== WORK TO BE COMPLETED ==
Each entry below should be written out exactly as it is, with no pictures.

== INPUT DATA ==

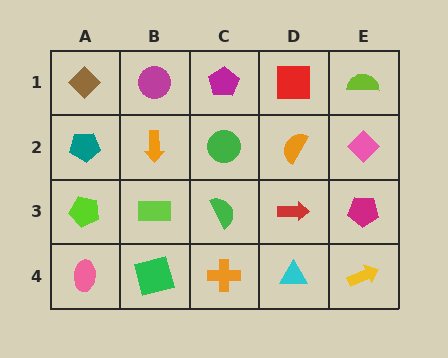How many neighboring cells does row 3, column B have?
4.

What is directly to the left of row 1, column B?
A brown diamond.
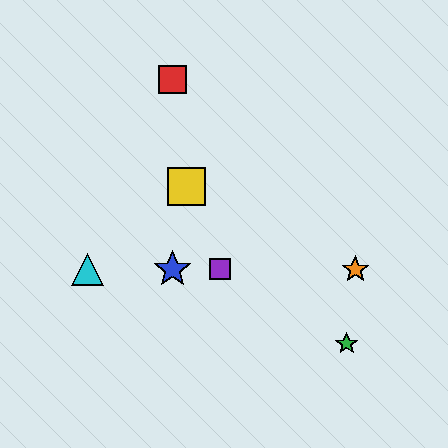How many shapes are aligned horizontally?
4 shapes (the blue star, the purple square, the orange star, the cyan triangle) are aligned horizontally.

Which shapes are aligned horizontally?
The blue star, the purple square, the orange star, the cyan triangle are aligned horizontally.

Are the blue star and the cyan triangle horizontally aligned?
Yes, both are at y≈269.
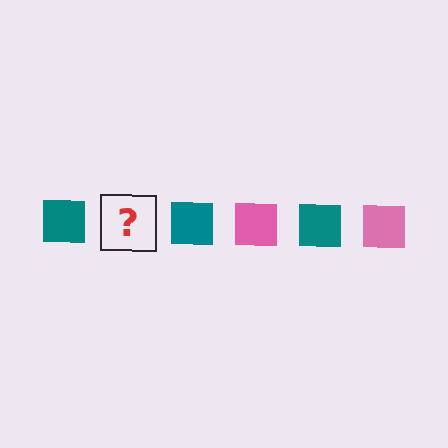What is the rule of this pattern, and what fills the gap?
The rule is that the pattern cycles through teal, pink squares. The gap should be filled with a pink square.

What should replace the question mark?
The question mark should be replaced with a pink square.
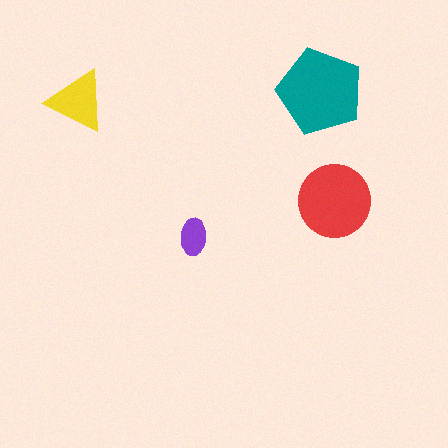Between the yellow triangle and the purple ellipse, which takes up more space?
The yellow triangle.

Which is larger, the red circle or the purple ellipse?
The red circle.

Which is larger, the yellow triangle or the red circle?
The red circle.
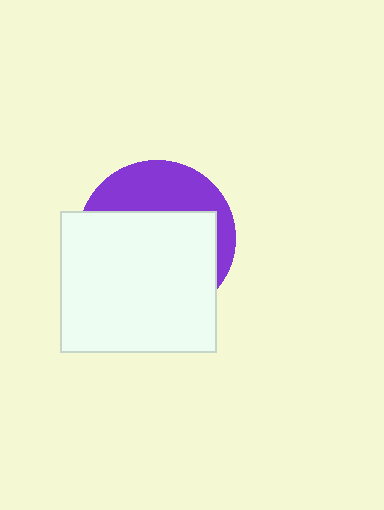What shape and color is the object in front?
The object in front is a white rectangle.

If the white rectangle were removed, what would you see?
You would see the complete purple circle.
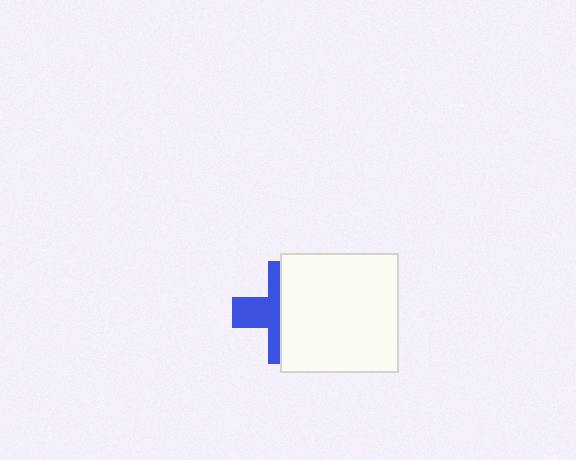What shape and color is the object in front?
The object in front is a white square.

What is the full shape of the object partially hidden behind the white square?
The partially hidden object is a blue cross.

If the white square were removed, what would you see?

== SOLUTION TO THIS EXERCISE ==
How many neighboring cells does row 3, column B have?
4.

What is directly to the left of row 1, column B?
A brown diamond.
How many shapes are aligned horizontally?
4 shapes (the blue star, the purple square, the orange star, the cyan triangle) are aligned horizontally.

Which shapes are aligned horizontally?
The blue star, the purple square, the orange star, the cyan triangle are aligned horizontally.

Are the blue star and the cyan triangle horizontally aligned?
Yes, both are at y≈269.
What is the rule of this pattern, and what fills the gap?
The rule is that the pattern cycles through teal, pink squares. The gap should be filled with a pink square.

What should replace the question mark?
The question mark should be replaced with a pink square.
Between the yellow triangle and the purple ellipse, which takes up more space?
The yellow triangle.

Which is larger, the red circle or the purple ellipse?
The red circle.

Which is larger, the yellow triangle or the red circle?
The red circle.
What shape and color is the object in front?
The object in front is a white rectangle.

If the white rectangle were removed, what would you see?
You would see the complete purple circle.
What shape and color is the object in front?
The object in front is a white square.

What is the full shape of the object partially hidden behind the white square?
The partially hidden object is a blue cross.

If the white square were removed, what would you see?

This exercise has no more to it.